What you should do: Find "How far apart" in the data, then restate the line it sits in and every later line word for word, ending with the last line.

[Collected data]
===

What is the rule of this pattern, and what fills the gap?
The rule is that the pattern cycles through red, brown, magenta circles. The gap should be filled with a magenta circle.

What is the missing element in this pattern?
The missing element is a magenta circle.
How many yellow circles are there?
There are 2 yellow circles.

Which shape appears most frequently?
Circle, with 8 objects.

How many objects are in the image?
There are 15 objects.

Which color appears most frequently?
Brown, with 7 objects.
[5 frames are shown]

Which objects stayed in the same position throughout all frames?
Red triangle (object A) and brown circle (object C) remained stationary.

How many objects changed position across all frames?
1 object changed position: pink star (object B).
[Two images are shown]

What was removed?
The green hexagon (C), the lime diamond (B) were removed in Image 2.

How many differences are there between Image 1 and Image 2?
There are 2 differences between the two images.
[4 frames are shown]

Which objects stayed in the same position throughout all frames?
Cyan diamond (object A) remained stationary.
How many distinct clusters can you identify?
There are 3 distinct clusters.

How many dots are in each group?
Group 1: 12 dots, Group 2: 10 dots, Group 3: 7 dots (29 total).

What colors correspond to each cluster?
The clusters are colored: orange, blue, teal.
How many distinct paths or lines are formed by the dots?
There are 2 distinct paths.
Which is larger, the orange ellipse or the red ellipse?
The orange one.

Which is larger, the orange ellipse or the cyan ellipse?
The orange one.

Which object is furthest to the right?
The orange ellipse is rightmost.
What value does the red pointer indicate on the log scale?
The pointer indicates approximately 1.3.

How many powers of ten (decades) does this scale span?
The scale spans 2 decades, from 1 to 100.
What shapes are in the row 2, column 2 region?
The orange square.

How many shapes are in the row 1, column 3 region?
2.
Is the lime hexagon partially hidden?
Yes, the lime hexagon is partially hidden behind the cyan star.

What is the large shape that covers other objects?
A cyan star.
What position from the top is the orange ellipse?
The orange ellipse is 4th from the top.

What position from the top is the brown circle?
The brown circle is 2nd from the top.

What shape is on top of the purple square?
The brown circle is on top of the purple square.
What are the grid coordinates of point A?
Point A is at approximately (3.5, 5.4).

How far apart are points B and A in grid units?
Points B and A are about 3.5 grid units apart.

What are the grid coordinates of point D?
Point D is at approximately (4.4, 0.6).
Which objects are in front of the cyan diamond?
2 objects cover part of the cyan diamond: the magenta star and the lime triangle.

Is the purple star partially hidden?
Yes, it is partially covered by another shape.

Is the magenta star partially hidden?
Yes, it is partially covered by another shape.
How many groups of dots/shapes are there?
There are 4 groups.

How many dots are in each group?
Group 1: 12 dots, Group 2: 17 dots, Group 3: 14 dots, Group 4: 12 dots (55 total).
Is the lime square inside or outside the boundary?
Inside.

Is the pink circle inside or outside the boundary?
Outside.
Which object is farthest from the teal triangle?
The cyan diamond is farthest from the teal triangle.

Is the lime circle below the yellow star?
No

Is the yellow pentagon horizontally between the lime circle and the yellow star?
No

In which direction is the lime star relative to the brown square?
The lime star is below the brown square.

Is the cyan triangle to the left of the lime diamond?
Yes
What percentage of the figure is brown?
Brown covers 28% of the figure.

===

Solution to this exercise:
How far apart are points B and A in grid units?
Points B and A are about 3.5 grid units apart.

What are the grid coordinates of point D?
Point D is at approximately (4.4, 0.6).
Which objects are in front of the cyan diamond?
2 objects cover part of the cyan diamond: the magenta star and the lime triangle.

Is the purple star partially hidden?
Yes, it is partially covered by another shape.

Is the magenta star partially hidden?
Yes, it is partially covered by another shape.
How many groups of dots/shapes are there?
There are 4 groups.

How many dots are in each group?
Group 1: 12 dots, Group 2: 17 dots, Group 3: 14 dots, Group 4: 12 dots (55 total).
Is the lime square inside or outside the boundary?
Inside.

Is the pink circle inside or outside the boundary?
Outside.
Which object is farthest from the teal triangle?
The cyan diamond is farthest from the teal triangle.

Is the lime circle below the yellow star?
No

Is the yellow pentagon horizontally between the lime circle and the yellow star?
No

In which direction is the lime star relative to the brown square?
The lime star is below the brown square.

Is the cyan triangle to the left of the lime diamond?
Yes
What percentage of the figure is brown?
Brown covers 28% of the figure.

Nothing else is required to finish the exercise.